┌─ SUPPLIED DATA

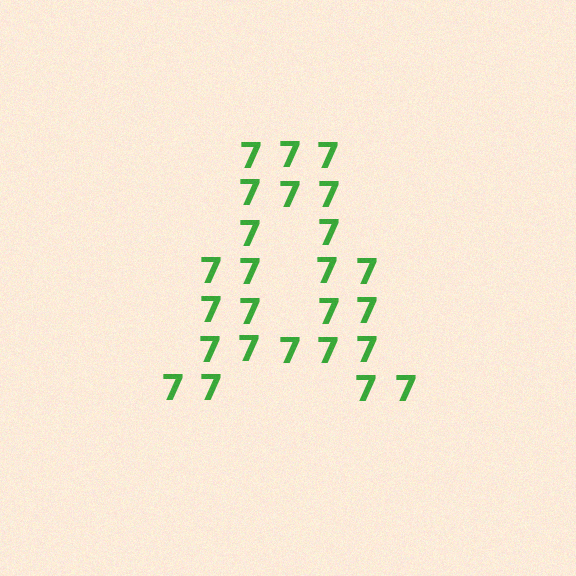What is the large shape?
The large shape is the letter A.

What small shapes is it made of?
It is made of small digit 7's.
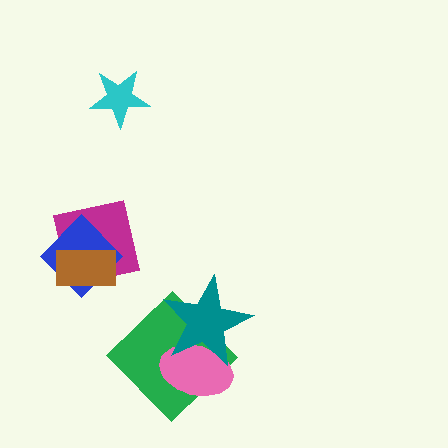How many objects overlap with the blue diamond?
2 objects overlap with the blue diamond.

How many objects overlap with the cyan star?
0 objects overlap with the cyan star.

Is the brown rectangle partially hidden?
No, no other shape covers it.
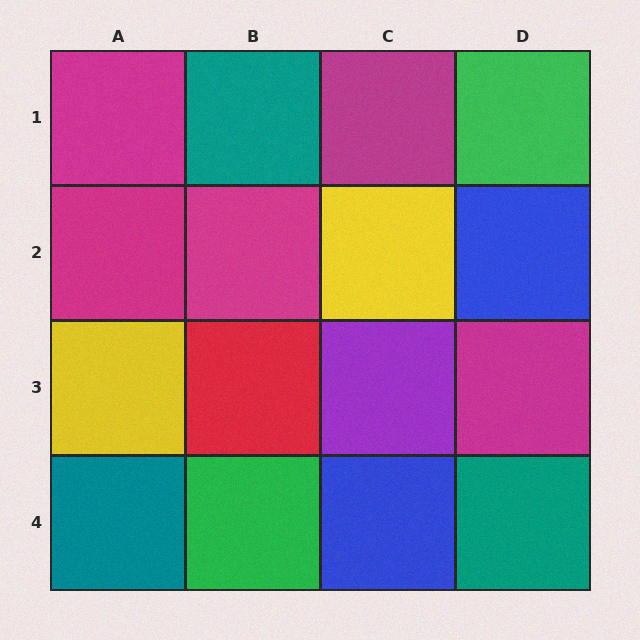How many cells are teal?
3 cells are teal.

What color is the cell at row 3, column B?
Red.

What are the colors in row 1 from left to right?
Magenta, teal, magenta, green.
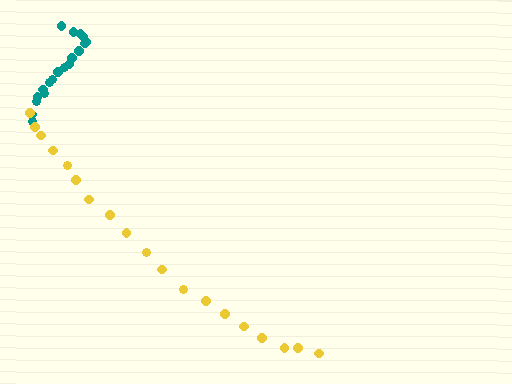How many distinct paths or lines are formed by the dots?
There are 2 distinct paths.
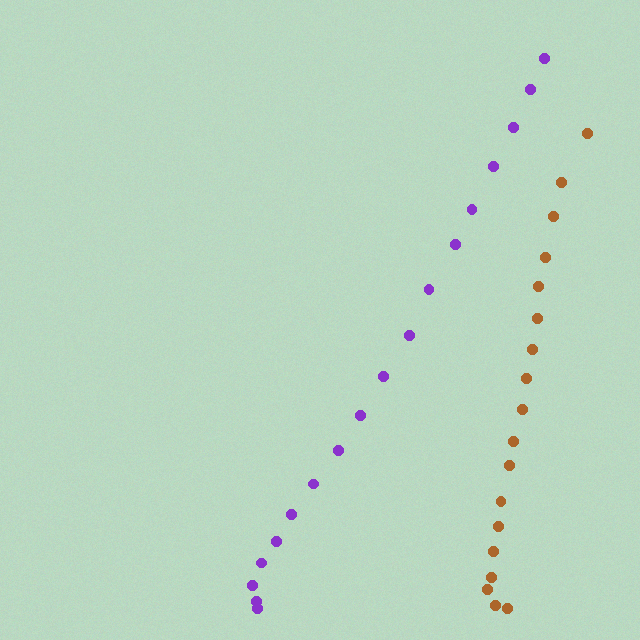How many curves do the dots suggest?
There are 2 distinct paths.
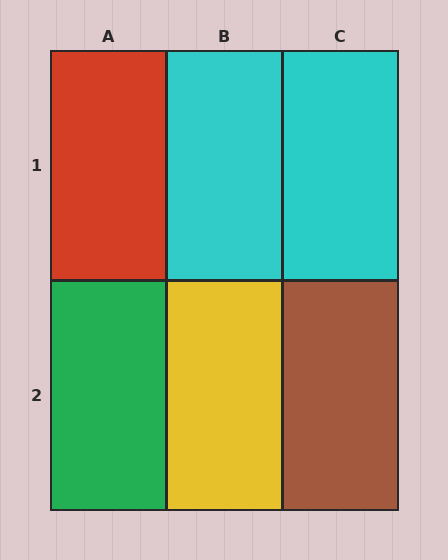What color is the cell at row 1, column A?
Red.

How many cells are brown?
1 cell is brown.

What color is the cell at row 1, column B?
Cyan.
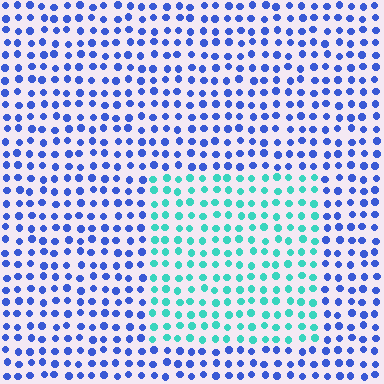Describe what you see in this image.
The image is filled with small blue elements in a uniform arrangement. A rectangle-shaped region is visible where the elements are tinted to a slightly different hue, forming a subtle color boundary.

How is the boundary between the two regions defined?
The boundary is defined purely by a slight shift in hue (about 57 degrees). Spacing, size, and orientation are identical on both sides.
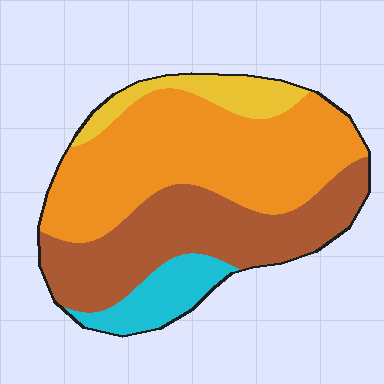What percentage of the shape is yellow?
Yellow covers roughly 10% of the shape.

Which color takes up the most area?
Orange, at roughly 45%.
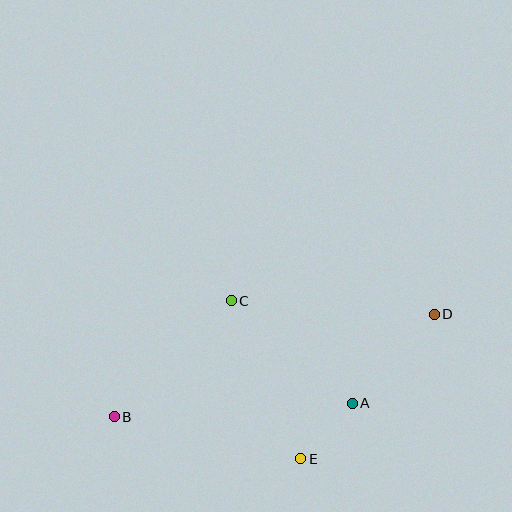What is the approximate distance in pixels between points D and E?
The distance between D and E is approximately 197 pixels.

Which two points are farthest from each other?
Points B and D are farthest from each other.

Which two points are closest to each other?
Points A and E are closest to each other.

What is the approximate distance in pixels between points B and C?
The distance between B and C is approximately 165 pixels.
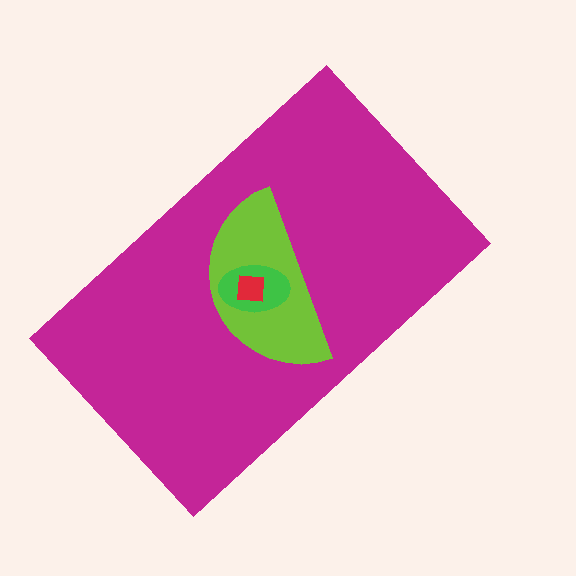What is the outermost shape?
The magenta rectangle.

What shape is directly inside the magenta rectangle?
The lime semicircle.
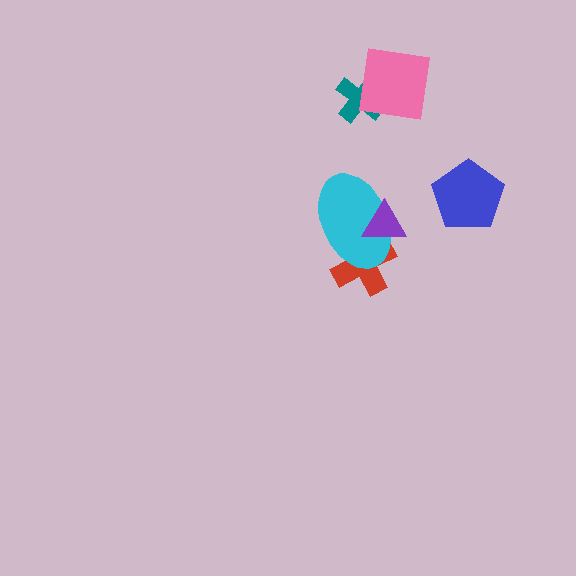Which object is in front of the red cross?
The cyan ellipse is in front of the red cross.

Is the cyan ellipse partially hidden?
Yes, it is partially covered by another shape.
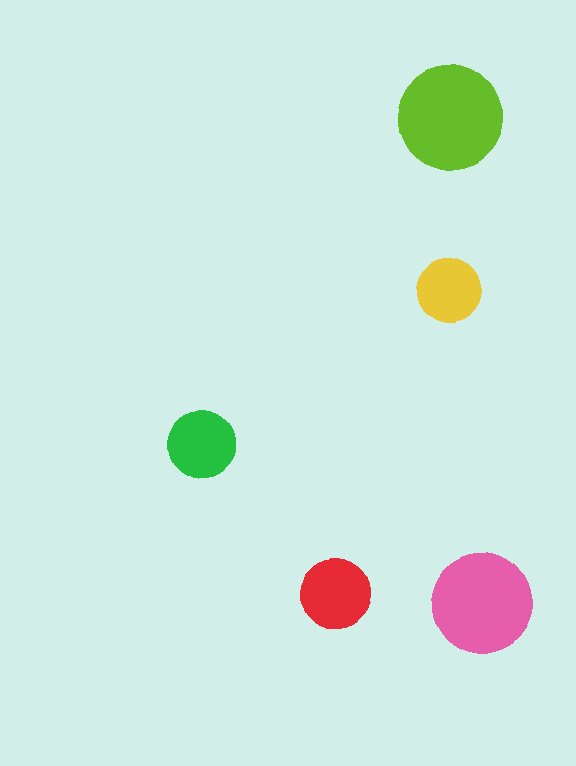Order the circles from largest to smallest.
the lime one, the pink one, the red one, the green one, the yellow one.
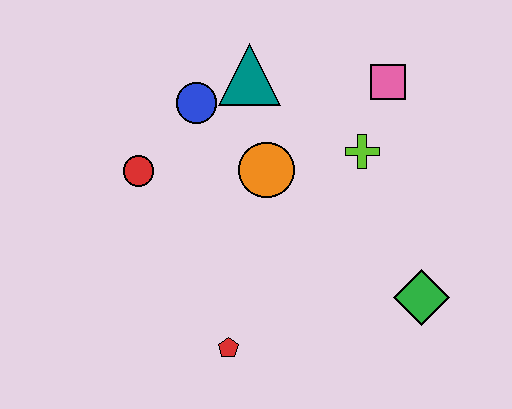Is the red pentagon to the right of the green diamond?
No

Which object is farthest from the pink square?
The red pentagon is farthest from the pink square.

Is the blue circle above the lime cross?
Yes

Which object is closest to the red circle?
The blue circle is closest to the red circle.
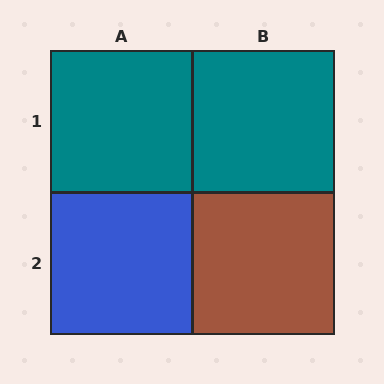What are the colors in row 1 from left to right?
Teal, teal.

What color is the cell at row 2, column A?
Blue.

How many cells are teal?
2 cells are teal.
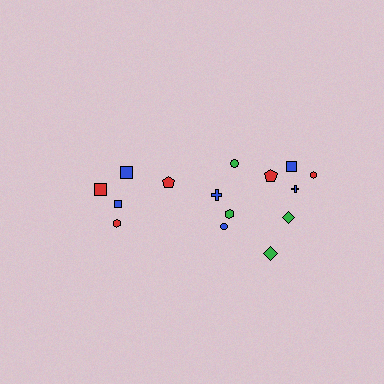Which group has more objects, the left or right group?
The right group.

└─

**TASK OBJECTIVE:** Leaving out every picture, transcribe exactly the lines from the line that contains "What is the outermost shape?" through the final line of the entries above.

**PROBLEM SOLUTION:**
What is the outermost shape?
The magenta rectangle.

What shape is directly inside the magenta rectangle?
The lime semicircle.
Which object is in front of the red cross?
The cyan ellipse is in front of the red cross.

Is the cyan ellipse partially hidden?
Yes, it is partially covered by another shape.
Order the circles from largest to smallest.
the lime one, the pink one, the red one, the green one, the yellow one.
Is the red pentagon to the right of the green diamond?
No

Which object is farthest from the pink square?
The red pentagon is farthest from the pink square.

Is the blue circle above the lime cross?
Yes

Which object is closest to the red circle?
The blue circle is closest to the red circle.
What are the colors in row 1 from left to right?
Teal, teal.

What color is the cell at row 2, column A?
Blue.

How many cells are teal?
2 cells are teal.
Which group has more objects, the left or right group?
The right group.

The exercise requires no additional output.